» Exercise data:
——

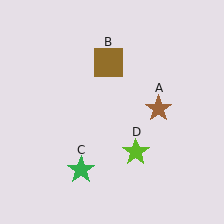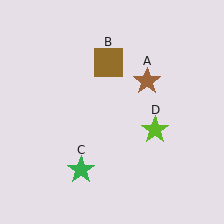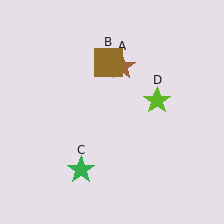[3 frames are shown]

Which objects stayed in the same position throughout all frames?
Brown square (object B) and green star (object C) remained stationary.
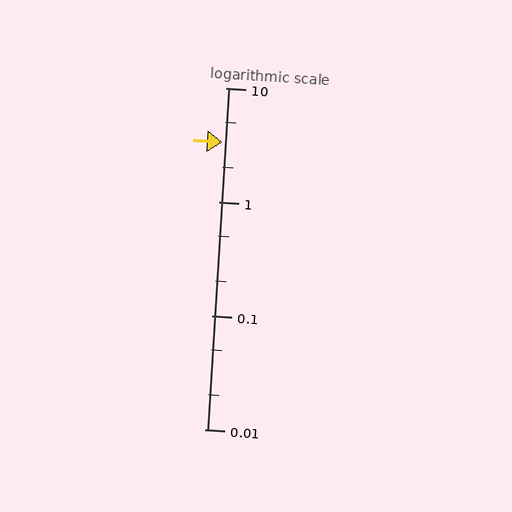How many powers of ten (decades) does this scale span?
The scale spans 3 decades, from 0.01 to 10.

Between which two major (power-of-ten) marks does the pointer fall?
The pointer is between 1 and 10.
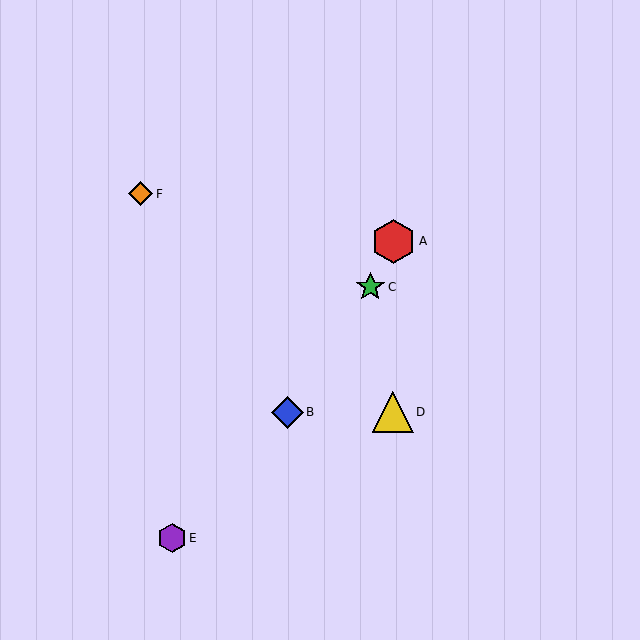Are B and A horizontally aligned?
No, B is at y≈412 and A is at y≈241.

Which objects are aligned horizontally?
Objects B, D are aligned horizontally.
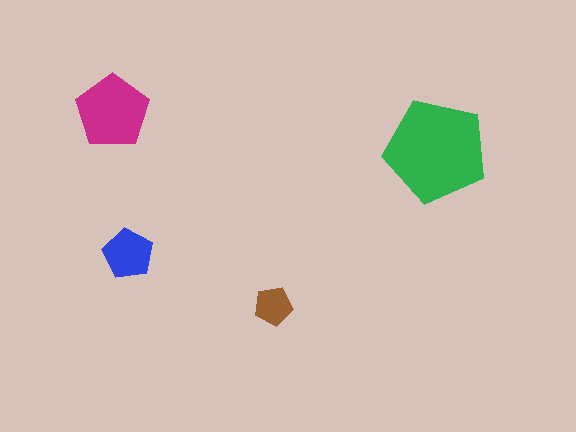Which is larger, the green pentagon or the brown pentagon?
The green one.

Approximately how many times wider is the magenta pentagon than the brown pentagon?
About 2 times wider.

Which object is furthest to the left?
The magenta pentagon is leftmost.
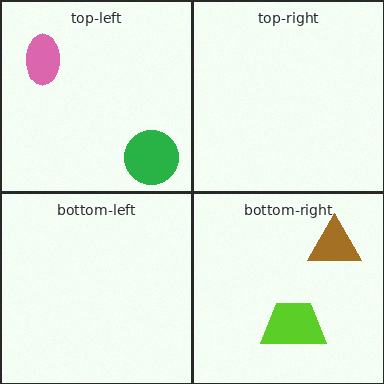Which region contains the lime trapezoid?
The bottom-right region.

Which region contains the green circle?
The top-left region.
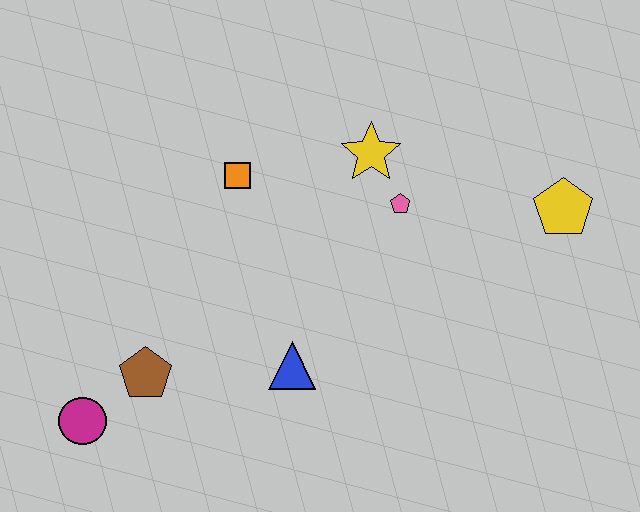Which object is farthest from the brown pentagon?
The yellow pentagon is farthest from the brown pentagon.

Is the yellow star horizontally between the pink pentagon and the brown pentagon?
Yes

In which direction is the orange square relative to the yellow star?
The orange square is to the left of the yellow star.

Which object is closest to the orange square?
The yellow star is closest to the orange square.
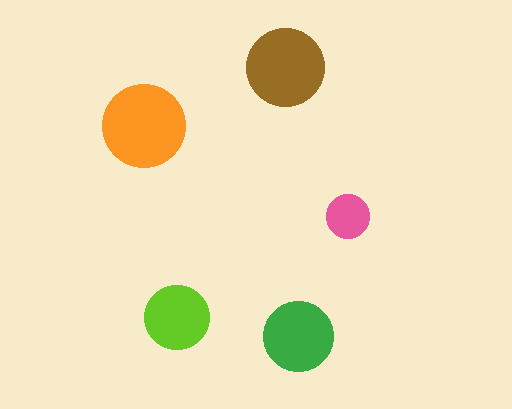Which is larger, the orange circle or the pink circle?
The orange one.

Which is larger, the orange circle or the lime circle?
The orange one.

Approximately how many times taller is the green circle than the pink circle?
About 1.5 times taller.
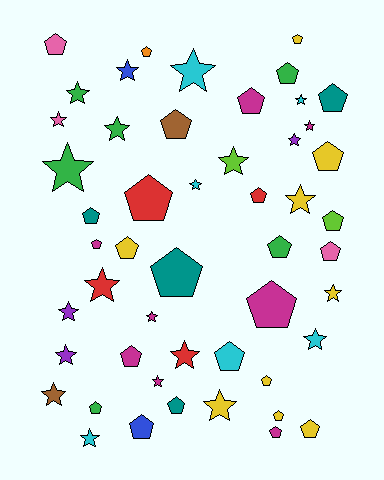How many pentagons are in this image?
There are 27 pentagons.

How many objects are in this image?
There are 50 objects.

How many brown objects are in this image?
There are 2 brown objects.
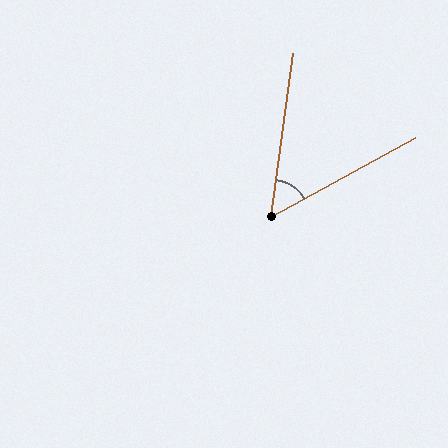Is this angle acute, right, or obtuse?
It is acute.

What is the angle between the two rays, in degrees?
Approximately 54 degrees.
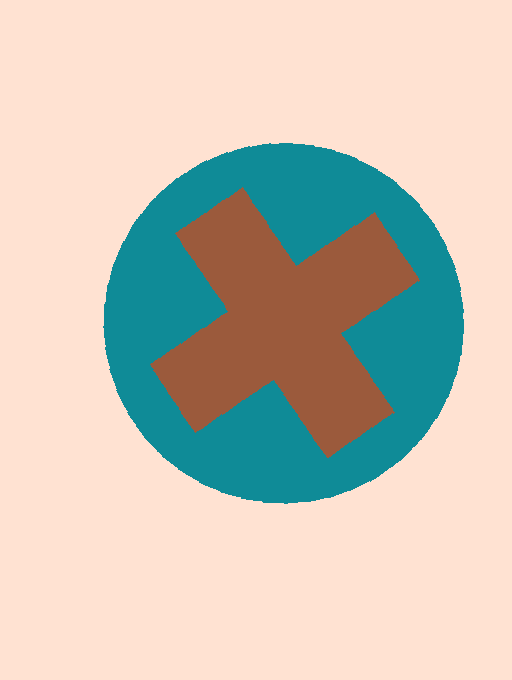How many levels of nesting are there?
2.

——

» Work to complete: Every line above should be repeated exactly; pictures stay out of the copy.

» Written answer:
[3 frames are shown]

Which objects stayed in the same position throughout all frames?
Brown square (object B) and green star (object C) remained stationary.
How many powers of ten (decades) does this scale span?
The scale spans 3 decades, from 0.01 to 10.

Between which two major (power-of-ten) marks does the pointer fall?
The pointer is between 1 and 10.
Are B and A horizontally aligned?
No, B is at y≈412 and A is at y≈241.

Which objects are aligned horizontally?
Objects B, D are aligned horizontally.
Which is larger, the green pentagon or the brown pentagon?
The green one.

Approximately how many times wider is the magenta pentagon than the brown pentagon?
About 2 times wider.

Which object is furthest to the left?
The magenta pentagon is leftmost.
Which region contains the lime trapezoid?
The bottom-right region.

Which region contains the green circle?
The top-left region.
Which object is farthest from the brown pentagon?
The yellow pentagon is farthest from the brown pentagon.

Is the yellow star horizontally between the pink pentagon and the brown pentagon?
Yes

In which direction is the orange square relative to the yellow star?
The orange square is to the left of the yellow star.

Which object is closest to the orange square?
The yellow star is closest to the orange square.
Which is larger, the orange circle or the pink circle?
The orange one.

Which is larger, the orange circle or the lime circle?
The orange one.

Approximately how many times taller is the green circle than the pink circle?
About 1.5 times taller.
How many pentagons are in this image?
There are 27 pentagons.

How many objects are in this image?
There are 50 objects.

How many brown objects are in this image?
There are 2 brown objects.
Is this angle acute, right, or obtuse?
It is acute.

What is the angle between the two rays, in degrees?
Approximately 54 degrees.
How many levels of nesting are there?
2.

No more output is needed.